Data for this exercise —
╔══

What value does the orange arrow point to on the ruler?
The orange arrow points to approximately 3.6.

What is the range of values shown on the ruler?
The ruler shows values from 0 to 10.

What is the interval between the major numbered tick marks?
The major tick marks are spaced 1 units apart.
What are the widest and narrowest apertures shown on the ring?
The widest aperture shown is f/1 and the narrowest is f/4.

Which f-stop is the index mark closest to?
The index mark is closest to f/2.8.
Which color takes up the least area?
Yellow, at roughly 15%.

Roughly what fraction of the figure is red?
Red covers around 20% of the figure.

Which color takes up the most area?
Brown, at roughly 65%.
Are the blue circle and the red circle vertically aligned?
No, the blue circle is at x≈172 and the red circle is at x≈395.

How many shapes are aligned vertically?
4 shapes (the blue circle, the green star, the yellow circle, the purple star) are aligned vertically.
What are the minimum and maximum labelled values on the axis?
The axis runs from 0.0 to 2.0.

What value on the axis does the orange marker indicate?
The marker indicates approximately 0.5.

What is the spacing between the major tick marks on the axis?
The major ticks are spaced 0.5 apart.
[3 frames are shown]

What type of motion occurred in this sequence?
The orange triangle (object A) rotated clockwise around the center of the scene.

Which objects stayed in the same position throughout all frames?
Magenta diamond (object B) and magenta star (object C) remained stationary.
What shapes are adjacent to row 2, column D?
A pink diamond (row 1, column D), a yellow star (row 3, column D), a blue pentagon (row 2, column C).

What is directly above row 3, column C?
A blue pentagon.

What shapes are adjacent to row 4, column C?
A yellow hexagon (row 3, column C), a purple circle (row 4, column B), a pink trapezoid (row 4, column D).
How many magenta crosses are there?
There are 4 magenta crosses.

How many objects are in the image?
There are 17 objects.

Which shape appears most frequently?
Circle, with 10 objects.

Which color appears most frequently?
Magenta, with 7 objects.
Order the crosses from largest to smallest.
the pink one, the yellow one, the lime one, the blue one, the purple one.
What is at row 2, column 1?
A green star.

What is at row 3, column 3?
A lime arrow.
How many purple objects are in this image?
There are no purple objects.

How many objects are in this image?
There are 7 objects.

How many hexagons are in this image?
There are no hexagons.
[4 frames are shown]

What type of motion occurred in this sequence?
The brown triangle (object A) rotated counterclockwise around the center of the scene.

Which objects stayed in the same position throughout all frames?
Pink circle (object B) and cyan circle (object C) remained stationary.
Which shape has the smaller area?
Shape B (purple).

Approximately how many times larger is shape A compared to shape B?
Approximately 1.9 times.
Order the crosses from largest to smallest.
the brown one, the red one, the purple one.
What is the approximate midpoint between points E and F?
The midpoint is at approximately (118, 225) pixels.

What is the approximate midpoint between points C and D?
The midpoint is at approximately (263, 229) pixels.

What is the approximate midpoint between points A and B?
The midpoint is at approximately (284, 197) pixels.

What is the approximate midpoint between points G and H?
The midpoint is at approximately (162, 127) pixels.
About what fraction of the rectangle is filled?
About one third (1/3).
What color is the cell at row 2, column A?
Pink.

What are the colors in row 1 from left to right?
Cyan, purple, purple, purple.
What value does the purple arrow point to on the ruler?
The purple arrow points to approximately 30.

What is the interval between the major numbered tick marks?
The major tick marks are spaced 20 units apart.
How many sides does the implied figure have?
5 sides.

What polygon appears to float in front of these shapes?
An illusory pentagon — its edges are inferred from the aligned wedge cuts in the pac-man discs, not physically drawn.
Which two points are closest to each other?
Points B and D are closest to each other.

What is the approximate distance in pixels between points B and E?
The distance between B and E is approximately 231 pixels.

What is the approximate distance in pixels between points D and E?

╚══

Exercise — Return the entries above exactly as they appear.

Finished exercise —
What value does the orange arrow point to on the ruler?
The orange arrow points to approximately 3.6.

What is the range of values shown on the ruler?
The ruler shows values from 0 to 10.

What is the interval between the major numbered tick marks?
The major tick marks are spaced 1 units apart.
What are the widest and narrowest apertures shown on the ring?
The widest aperture shown is f/1 and the narrowest is f/4.

Which f-stop is the index mark closest to?
The index mark is closest to f/2.8.
Which color takes up the least area?
Yellow, at roughly 15%.

Roughly what fraction of the figure is red?
Red covers around 20% of the figure.

Which color takes up the most area?
Brown, at roughly 65%.
Are the blue circle and the red circle vertically aligned?
No, the blue circle is at x≈172 and the red circle is at x≈395.

How many shapes are aligned vertically?
4 shapes (the blue circle, the green star, the yellow circle, the purple star) are aligned vertically.
What are the minimum and maximum labelled values on the axis?
The axis runs from 0.0 to 2.0.

What value on the axis does the orange marker indicate?
The marker indicates approximately 0.5.

What is the spacing between the major tick marks on the axis?
The major ticks are spaced 0.5 apart.
[3 frames are shown]

What type of motion occurred in this sequence?
The orange triangle (object A) rotated clockwise around the center of the scene.

Which objects stayed in the same position throughout all frames?
Magenta diamond (object B) and magenta star (object C) remained stationary.
What shapes are adjacent to row 2, column D?
A pink diamond (row 1, column D), a yellow star (row 3, column D), a blue pentagon (row 2, column C).

What is directly above row 3, column C?
A blue pentagon.

What shapes are adjacent to row 4, column C?
A yellow hexagon (row 3, column C), a purple circle (row 4, column B), a pink trapezoid (row 4, column D).
How many magenta crosses are there?
There are 4 magenta crosses.

How many objects are in the image?
There are 17 objects.

Which shape appears most frequently?
Circle, with 10 objects.

Which color appears most frequently?
Magenta, with 7 objects.
Order the crosses from largest to smallest.
the pink one, the yellow one, the lime one, the blue one, the purple one.
What is at row 2, column 1?
A green star.

What is at row 3, column 3?
A lime arrow.
How many purple objects are in this image?
There are no purple objects.

How many objects are in this image?
There are 7 objects.

How many hexagons are in this image?
There are no hexagons.
[4 frames are shown]

What type of motion occurred in this sequence?
The brown triangle (object A) rotated counterclockwise around the center of the scene.

Which objects stayed in the same position throughout all frames?
Pink circle (object B) and cyan circle (object C) remained stationary.
Which shape has the smaller area?
Shape B (purple).

Approximately how many times larger is shape A compared to shape B?
Approximately 1.9 times.
Order the crosses from largest to smallest.
the brown one, the red one, the purple one.
What is the approximate midpoint between points E and F?
The midpoint is at approximately (118, 225) pixels.

What is the approximate midpoint between points C and D?
The midpoint is at approximately (263, 229) pixels.

What is the approximate midpoint between points A and B?
The midpoint is at approximately (284, 197) pixels.

What is the approximate midpoint between points G and H?
The midpoint is at approximately (162, 127) pixels.
About what fraction of the rectangle is filled?
About one third (1/3).
What color is the cell at row 2, column A?
Pink.

What are the colors in row 1 from left to right?
Cyan, purple, purple, purple.
What value does the purple arrow point to on the ruler?
The purple arrow points to approximately 30.

What is the interval between the major numbered tick marks?
The major tick marks are spaced 20 units apart.
How many sides does the implied figure have?
5 sides.

What polygon appears to float in front of these shapes?
An illusory pentagon — its edges are inferred from the aligned wedge cuts in the pac-man discs, not physically drawn.
Which two points are closest to each other?
Points B and D are closest to each other.

What is the approximate distance in pixels between points B and E?
The distance between B and E is approximately 231 pixels.

What is the approximate distance in pixels between points D and E?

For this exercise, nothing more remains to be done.